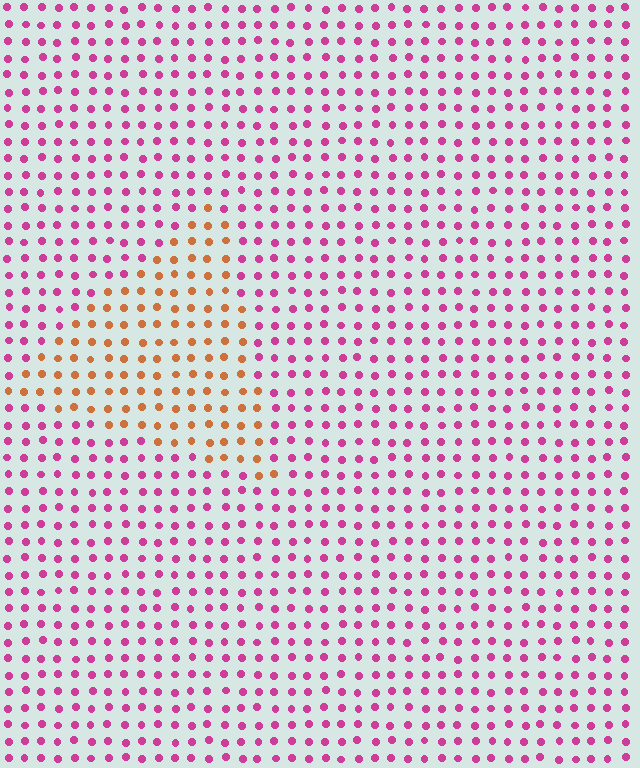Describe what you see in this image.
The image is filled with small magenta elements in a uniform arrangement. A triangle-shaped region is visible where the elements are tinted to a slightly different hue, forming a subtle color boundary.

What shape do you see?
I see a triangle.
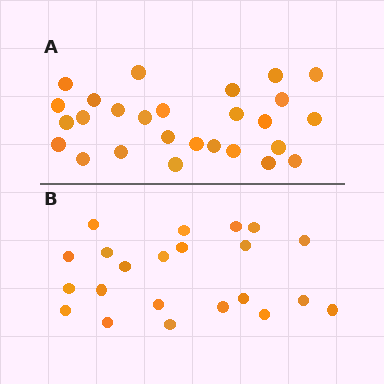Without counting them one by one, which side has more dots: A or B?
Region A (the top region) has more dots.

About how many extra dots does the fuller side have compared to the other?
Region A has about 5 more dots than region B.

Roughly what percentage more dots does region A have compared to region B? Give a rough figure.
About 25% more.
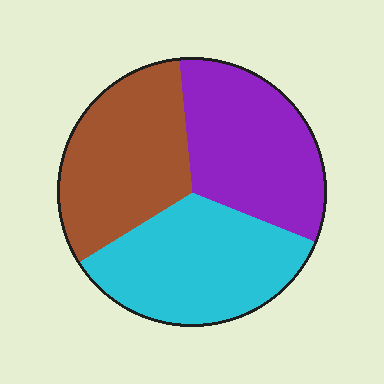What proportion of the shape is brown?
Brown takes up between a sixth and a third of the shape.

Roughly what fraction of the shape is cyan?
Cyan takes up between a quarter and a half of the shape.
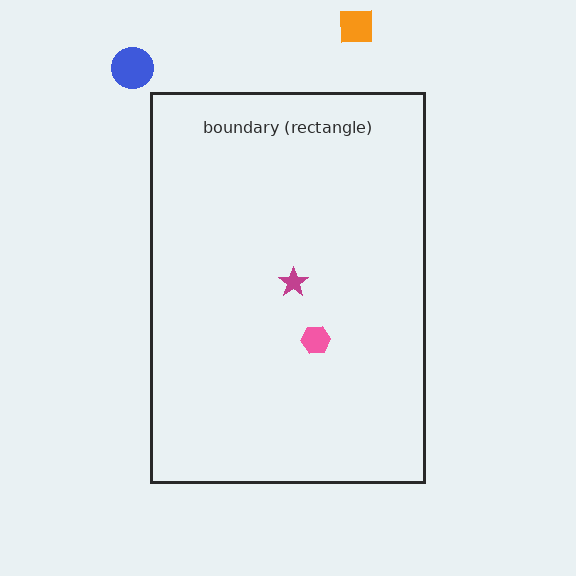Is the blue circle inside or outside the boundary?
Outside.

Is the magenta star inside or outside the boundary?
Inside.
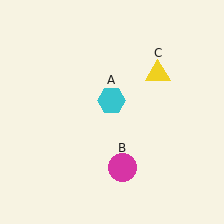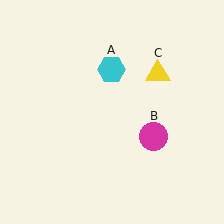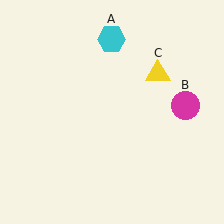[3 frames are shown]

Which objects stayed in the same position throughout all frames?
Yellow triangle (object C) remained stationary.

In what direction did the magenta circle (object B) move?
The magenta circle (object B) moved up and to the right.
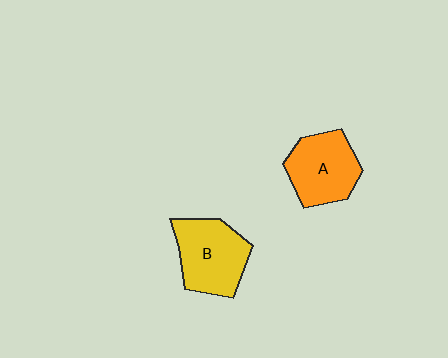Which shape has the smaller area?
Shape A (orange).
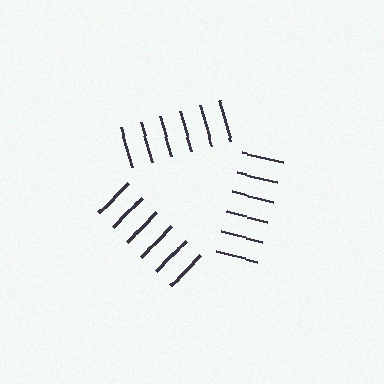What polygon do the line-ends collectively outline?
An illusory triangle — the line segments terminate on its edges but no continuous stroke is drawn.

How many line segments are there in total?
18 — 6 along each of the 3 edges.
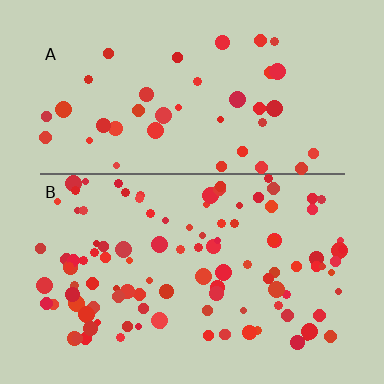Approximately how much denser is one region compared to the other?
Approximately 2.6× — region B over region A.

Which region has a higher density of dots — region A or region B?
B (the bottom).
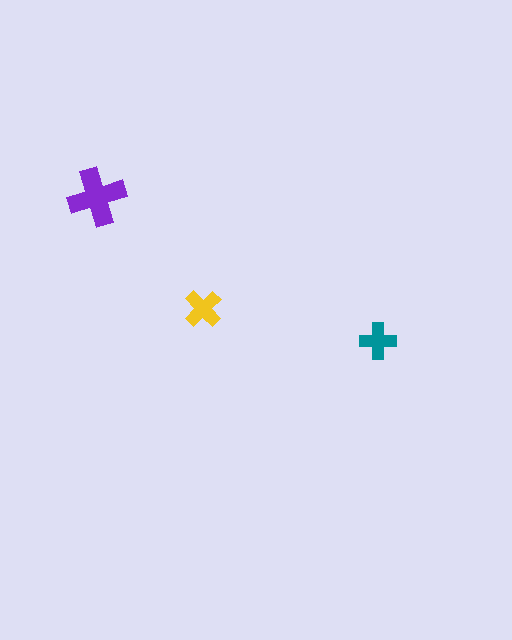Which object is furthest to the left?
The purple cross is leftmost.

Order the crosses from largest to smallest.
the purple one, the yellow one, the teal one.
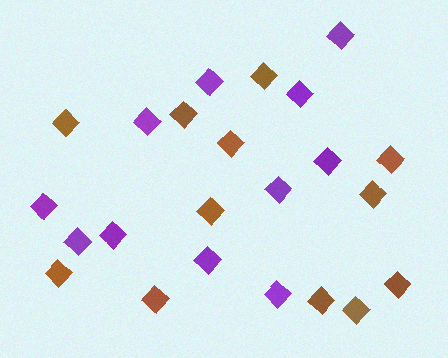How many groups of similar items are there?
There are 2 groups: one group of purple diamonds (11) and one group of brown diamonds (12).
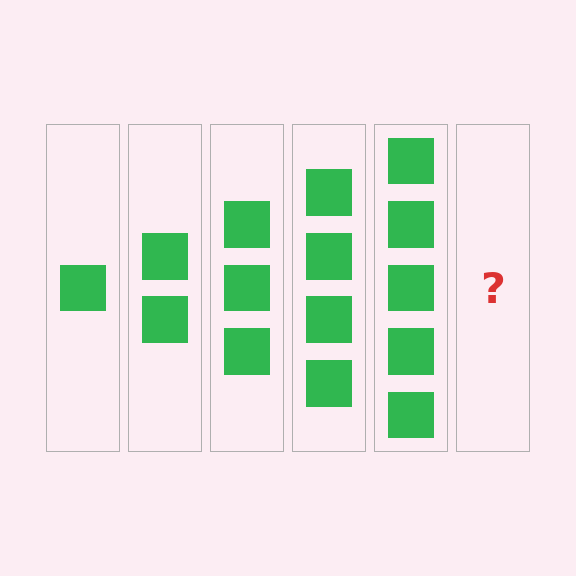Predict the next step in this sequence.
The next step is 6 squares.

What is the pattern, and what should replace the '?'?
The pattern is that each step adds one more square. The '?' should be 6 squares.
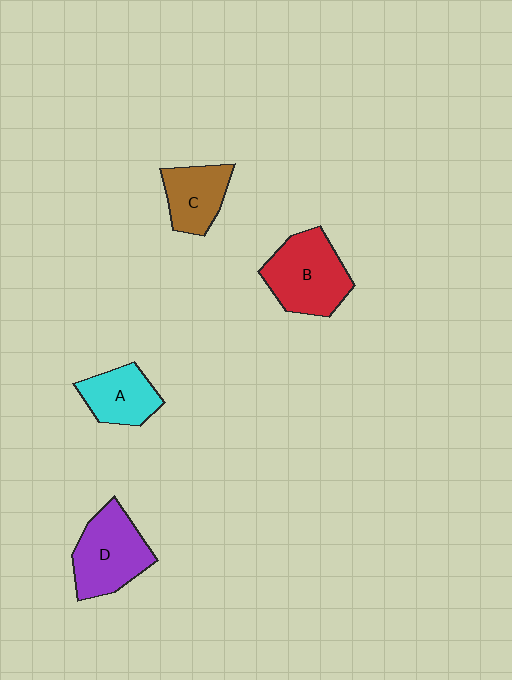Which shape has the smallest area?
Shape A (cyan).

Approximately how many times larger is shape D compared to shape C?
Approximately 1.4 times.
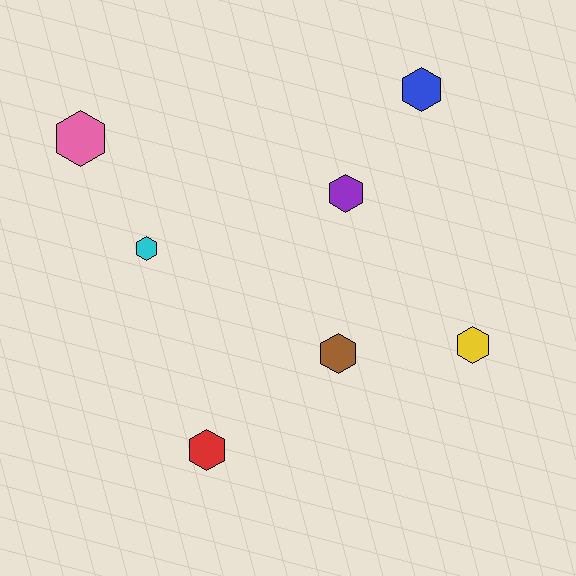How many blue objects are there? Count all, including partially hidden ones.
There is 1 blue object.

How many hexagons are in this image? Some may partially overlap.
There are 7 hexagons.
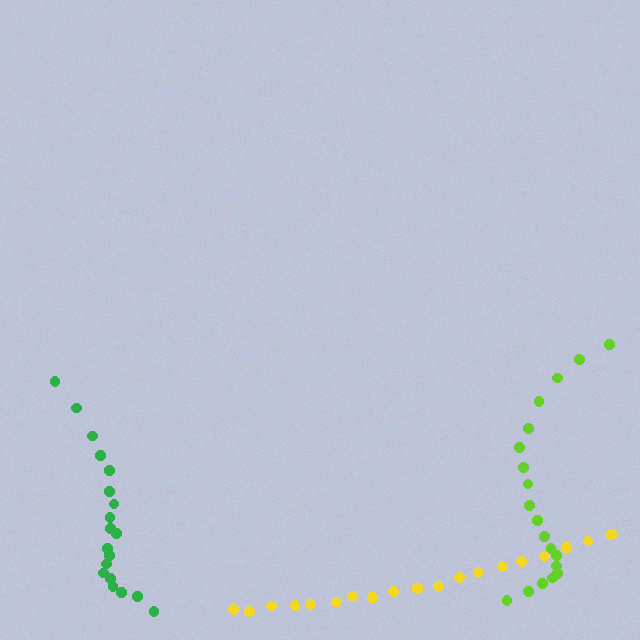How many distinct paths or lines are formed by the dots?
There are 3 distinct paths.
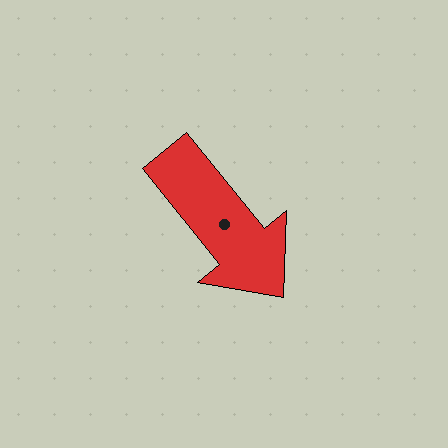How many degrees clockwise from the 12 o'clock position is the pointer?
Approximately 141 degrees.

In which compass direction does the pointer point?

WHAT IS ASKED: Leave out the pictures and print each record exactly as it stands.

FULL RESPONSE:
Describe what you see in this image.
The image is filled with small magenta elements in a uniform arrangement. A triangle-shaped region is visible where the elements are tinted to a slightly different hue, forming a subtle color boundary.

What shape do you see?
I see a triangle.
Without counting them one by one, which side has more dots: A or B?
Region A (the top region) has more dots.

About how many extra dots does the fuller side have compared to the other?
Region A has about 5 more dots than region B.

Roughly what percentage more dots does region A have compared to region B? Give a rough figure.
About 25% more.
What proportion of the shape is brown?
Brown takes up between a sixth and a third of the shape.

Roughly what fraction of the shape is cyan?
Cyan takes up between a quarter and a half of the shape.
Is the blue circle inside or outside the boundary?
Outside.

Is the magenta star inside or outside the boundary?
Inside.
[3 frames are shown]

Which objects stayed in the same position throughout all frames?
Yellow triangle (object C) remained stationary.

In what direction did the magenta circle (object B) move?
The magenta circle (object B) moved up and to the right.
Which shape has the smaller area?
Shape A (orange).
What polygon do the line-ends collectively outline?
An illusory triangle — the line segments terminate on its edges but no continuous stroke is drawn.

How many line segments are there in total?
18 — 6 along each of the 3 edges.
Approximately how much denser is one region compared to the other?
Approximately 2.6× — region B over region A.

Which region has a higher density of dots — region A or region B?
B (the bottom).
Which object is furthest to the left?
The purple cross is leftmost.

Order the crosses from largest to smallest.
the purple one, the yellow one, the teal one.
How many groups of similar items are there?
There are 2 groups: one group of purple diamonds (11) and one group of brown diamonds (12).
Predict the next step in this sequence.
The next step is 6 squares.

What is the pattern, and what should replace the '?'?
The pattern is that each step adds one more square. The '?' should be 6 squares.
Which shape has the smallest area?
Shape A (cyan).

Approximately how many times larger is shape D compared to shape C?
Approximately 1.4 times.
How many blue objects are there? Count all, including partially hidden ones.
There is 1 blue object.

How many hexagons are in this image? Some may partially overlap.
There are 7 hexagons.
How many distinct paths or lines are formed by the dots?
There are 3 distinct paths.
How many degrees clockwise from the 12 o'clock position is the pointer?
Approximately 141 degrees.

In which compass direction does the pointer point?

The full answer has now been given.